Set down the line that contains "Which object is closest to the red hexagon?" and every line after it to the end of the entries, exactly as they stand and nothing more.

_Extracted data_

BEGIN

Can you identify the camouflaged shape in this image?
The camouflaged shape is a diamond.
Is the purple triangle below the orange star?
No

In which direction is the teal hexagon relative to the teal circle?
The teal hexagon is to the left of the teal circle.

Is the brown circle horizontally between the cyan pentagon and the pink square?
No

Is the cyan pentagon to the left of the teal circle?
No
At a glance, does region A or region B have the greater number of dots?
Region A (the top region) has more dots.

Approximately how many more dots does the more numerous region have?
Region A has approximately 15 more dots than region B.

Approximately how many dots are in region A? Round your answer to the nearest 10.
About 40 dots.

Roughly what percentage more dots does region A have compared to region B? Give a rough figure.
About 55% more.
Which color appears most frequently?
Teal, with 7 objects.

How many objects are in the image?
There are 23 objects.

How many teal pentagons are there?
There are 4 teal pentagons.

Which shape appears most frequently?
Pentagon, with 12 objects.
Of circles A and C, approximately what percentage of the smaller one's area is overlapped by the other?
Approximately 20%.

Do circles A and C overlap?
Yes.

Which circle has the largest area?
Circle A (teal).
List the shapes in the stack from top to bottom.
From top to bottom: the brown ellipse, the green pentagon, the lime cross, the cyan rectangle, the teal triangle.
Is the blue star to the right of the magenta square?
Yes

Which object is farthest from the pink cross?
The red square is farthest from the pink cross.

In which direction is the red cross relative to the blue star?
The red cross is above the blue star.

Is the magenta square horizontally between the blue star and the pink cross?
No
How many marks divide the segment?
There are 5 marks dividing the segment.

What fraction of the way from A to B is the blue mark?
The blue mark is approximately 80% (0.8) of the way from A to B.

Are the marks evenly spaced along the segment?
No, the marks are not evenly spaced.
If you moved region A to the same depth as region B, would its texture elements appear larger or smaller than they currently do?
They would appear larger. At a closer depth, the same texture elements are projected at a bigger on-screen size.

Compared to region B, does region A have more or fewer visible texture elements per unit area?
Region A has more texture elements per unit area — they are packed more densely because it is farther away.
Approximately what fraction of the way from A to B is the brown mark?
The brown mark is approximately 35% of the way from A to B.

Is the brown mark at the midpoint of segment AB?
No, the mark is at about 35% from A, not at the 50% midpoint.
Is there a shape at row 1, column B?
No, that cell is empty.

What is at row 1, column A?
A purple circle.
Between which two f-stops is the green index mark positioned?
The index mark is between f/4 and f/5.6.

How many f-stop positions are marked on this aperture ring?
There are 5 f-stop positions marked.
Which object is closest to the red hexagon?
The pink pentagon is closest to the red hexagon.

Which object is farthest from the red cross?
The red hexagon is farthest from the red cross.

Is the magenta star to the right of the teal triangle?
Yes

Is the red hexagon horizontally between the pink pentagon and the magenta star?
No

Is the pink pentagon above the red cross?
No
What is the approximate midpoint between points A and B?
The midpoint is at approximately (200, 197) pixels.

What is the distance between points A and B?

END

_Reply to the exercise_
Which object is closest to the red hexagon?
The pink pentagon is closest to the red hexagon.

Which object is farthest from the red cross?
The red hexagon is farthest from the red cross.

Is the magenta star to the right of the teal triangle?
Yes

Is the red hexagon horizontally between the pink pentagon and the magenta star?
No

Is the pink pentagon above the red cross?
No
What is the approximate midpoint between points A and B?
The midpoint is at approximately (200, 197) pixels.

What is the distance between points A and B?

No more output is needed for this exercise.